## Task details
Output every entry exactly as written, but omit the pictures.

** Start Dataset **

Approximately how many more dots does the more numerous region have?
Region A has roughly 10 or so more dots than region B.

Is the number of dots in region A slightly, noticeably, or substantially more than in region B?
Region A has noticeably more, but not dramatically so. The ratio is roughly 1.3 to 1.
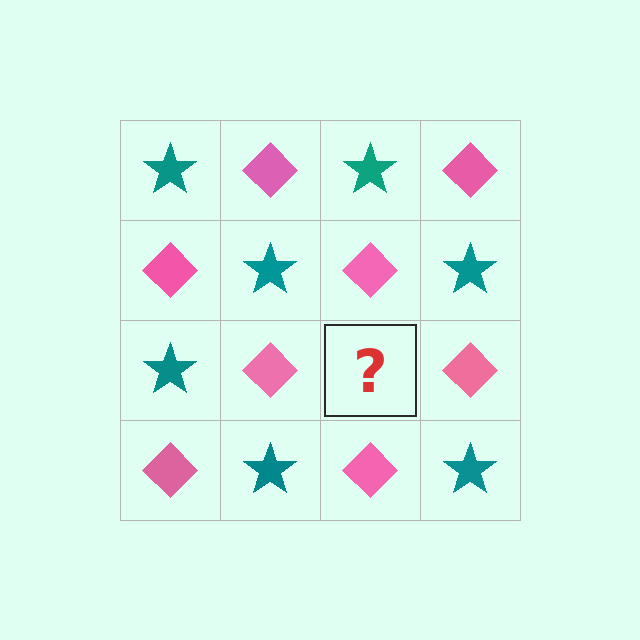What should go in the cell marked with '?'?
The missing cell should contain a teal star.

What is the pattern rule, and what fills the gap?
The rule is that it alternates teal star and pink diamond in a checkerboard pattern. The gap should be filled with a teal star.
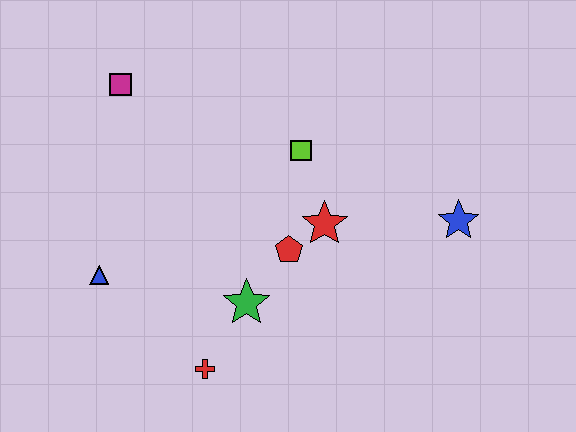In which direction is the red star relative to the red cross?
The red star is above the red cross.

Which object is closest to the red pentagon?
The red star is closest to the red pentagon.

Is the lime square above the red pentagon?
Yes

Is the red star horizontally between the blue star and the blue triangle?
Yes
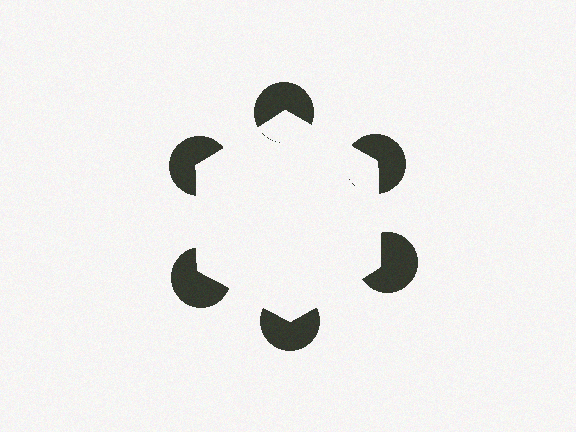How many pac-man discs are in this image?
There are 6 — one at each vertex of the illusory hexagon.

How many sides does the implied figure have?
6 sides.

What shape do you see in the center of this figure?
An illusory hexagon — its edges are inferred from the aligned wedge cuts in the pac-man discs, not physically drawn.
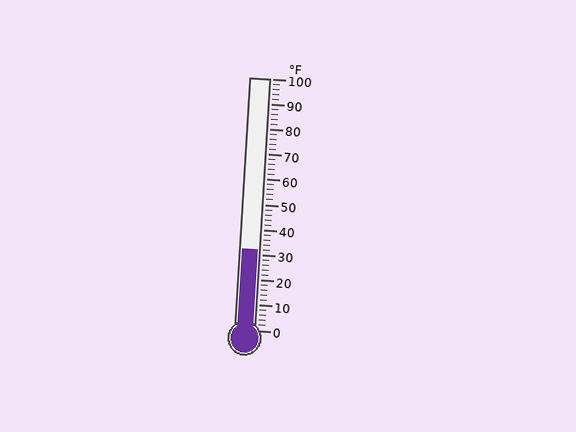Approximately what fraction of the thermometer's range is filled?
The thermometer is filled to approximately 30% of its range.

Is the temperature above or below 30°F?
The temperature is above 30°F.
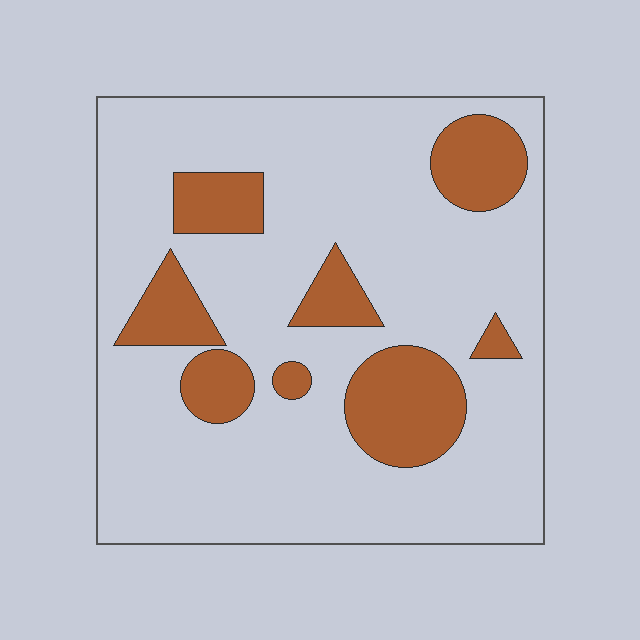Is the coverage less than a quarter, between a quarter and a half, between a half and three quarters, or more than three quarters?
Less than a quarter.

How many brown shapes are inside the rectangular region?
8.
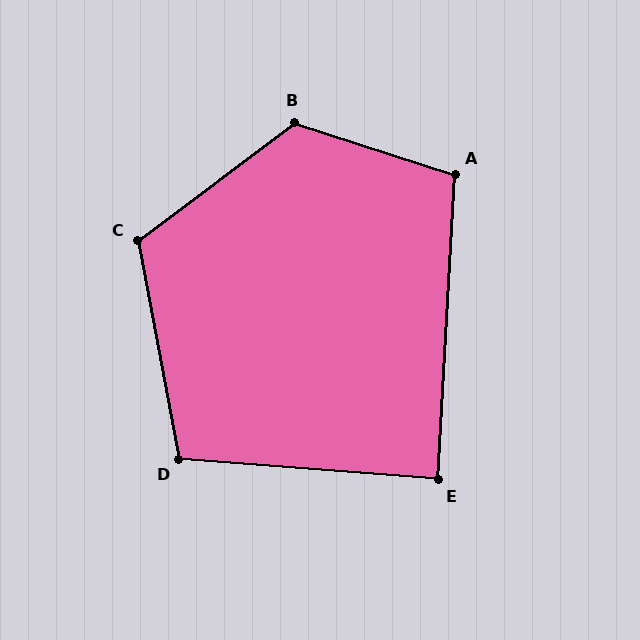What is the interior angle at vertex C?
Approximately 116 degrees (obtuse).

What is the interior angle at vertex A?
Approximately 105 degrees (obtuse).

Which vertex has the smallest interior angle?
E, at approximately 89 degrees.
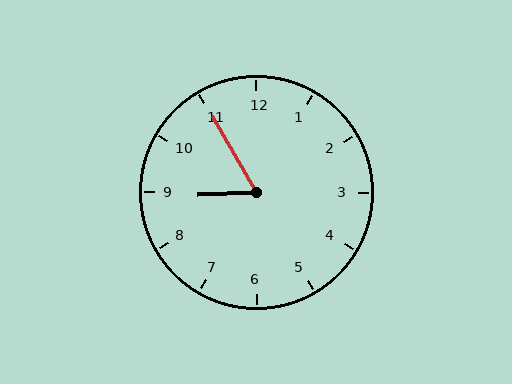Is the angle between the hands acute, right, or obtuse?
It is acute.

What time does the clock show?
8:55.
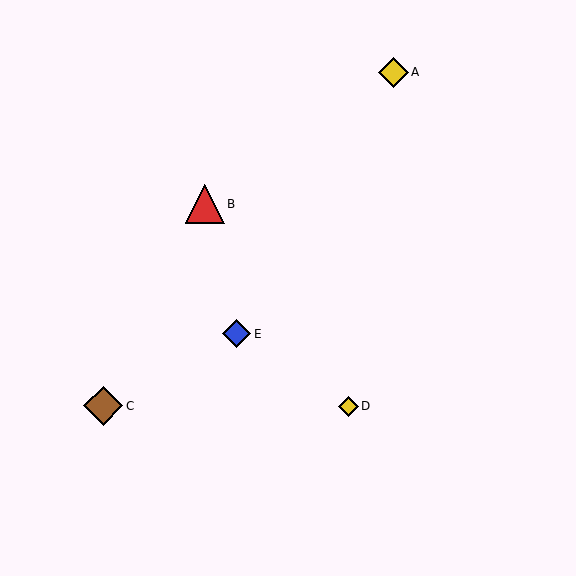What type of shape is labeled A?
Shape A is a yellow diamond.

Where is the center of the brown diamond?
The center of the brown diamond is at (103, 406).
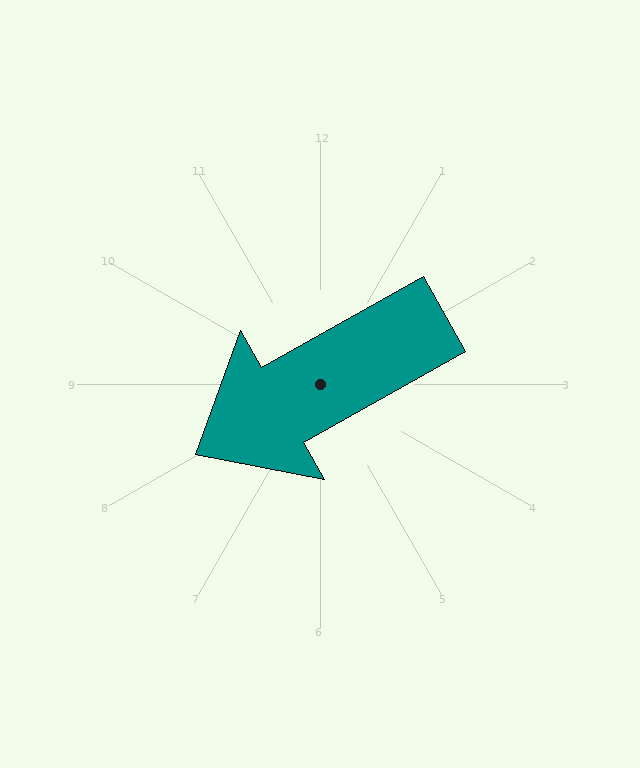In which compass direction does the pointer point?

** End Dataset **

## Output of the exercise
Approximately how many more dots does the more numerous region have?
Region A has roughly 10 or so more dots than region B.

Is the number of dots in region A slightly, noticeably, or substantially more than in region B?
Region A has noticeably more, but not dramatically so. The ratio is roughly 1.3 to 1.
What should go in the cell marked with '?'?
The missing cell should contain a teal star.

What is the pattern rule, and what fills the gap?
The rule is that it alternates teal star and pink diamond in a checkerboard pattern. The gap should be filled with a teal star.
In which direction is the red star relative to the red cross?
The red star is above the red cross.

Which object is closest to the red pentagon?
The red star is closest to the red pentagon.

Is the lime square above the red pentagon?
Yes

Is the red star horizontally between the blue star and the blue triangle?
Yes
How many pac-man discs are in this image?
There are 6 — one at each vertex of the illusory hexagon.

How many sides does the implied figure have?
6 sides.

What shape do you see in the center of this figure?
An illusory hexagon — its edges are inferred from the aligned wedge cuts in the pac-man discs, not physically drawn.
Approximately what fraction of the thermometer's range is filled?
The thermometer is filled to approximately 30% of its range.

Is the temperature above or below 30°F?
The temperature is above 30°F.
Is the coverage less than a quarter, between a quarter and a half, between a half and three quarters, or more than three quarters?
Less than a quarter.

How many brown shapes are inside the rectangular region?
8.
What is the interior angle at vertex C?
Approximately 116 degrees (obtuse).

What is the interior angle at vertex A?
Approximately 105 degrees (obtuse).

Which vertex has the smallest interior angle?
E, at approximately 89 degrees.
Is the angle between the hands acute, right, or obtuse?
It is acute.

What time does the clock show?
8:55.
What type of shape is labeled A?
Shape A is a yellow diamond.

Where is the center of the brown diamond?
The center of the brown diamond is at (103, 406).
In which compass direction does the pointer point?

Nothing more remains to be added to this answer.